Leave out the pictures and copy everything else in the entries exactly.

[Stored items from a collection]
[START]
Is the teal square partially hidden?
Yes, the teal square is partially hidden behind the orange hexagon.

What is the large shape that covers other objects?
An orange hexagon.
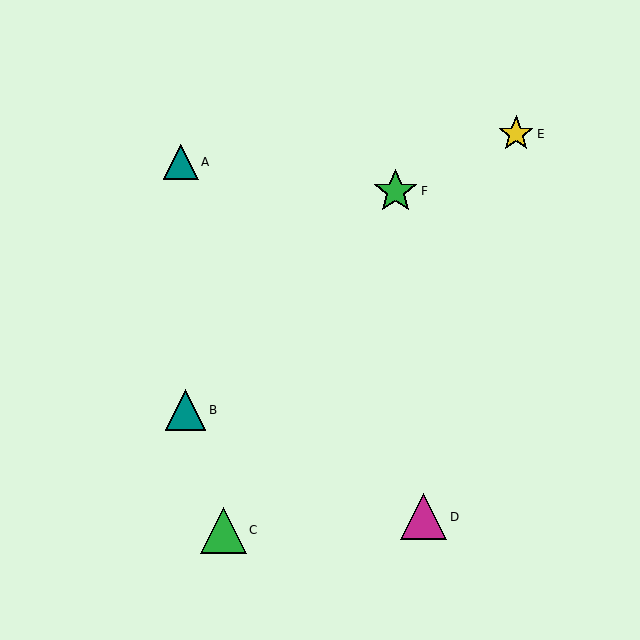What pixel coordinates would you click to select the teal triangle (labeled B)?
Click at (186, 410) to select the teal triangle B.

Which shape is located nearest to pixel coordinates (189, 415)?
The teal triangle (labeled B) at (186, 410) is nearest to that location.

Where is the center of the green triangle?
The center of the green triangle is at (224, 530).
[END]
> [COMPLETE ANSWER]:
Is the teal square partially hidden?
Yes, the teal square is partially hidden behind the orange hexagon.

What is the large shape that covers other objects?
An orange hexagon.
What pixel coordinates would you click to select the teal triangle (labeled B)?
Click at (186, 410) to select the teal triangle B.

Which shape is located nearest to pixel coordinates (189, 415)?
The teal triangle (labeled B) at (186, 410) is nearest to that location.

Where is the center of the green triangle?
The center of the green triangle is at (224, 530).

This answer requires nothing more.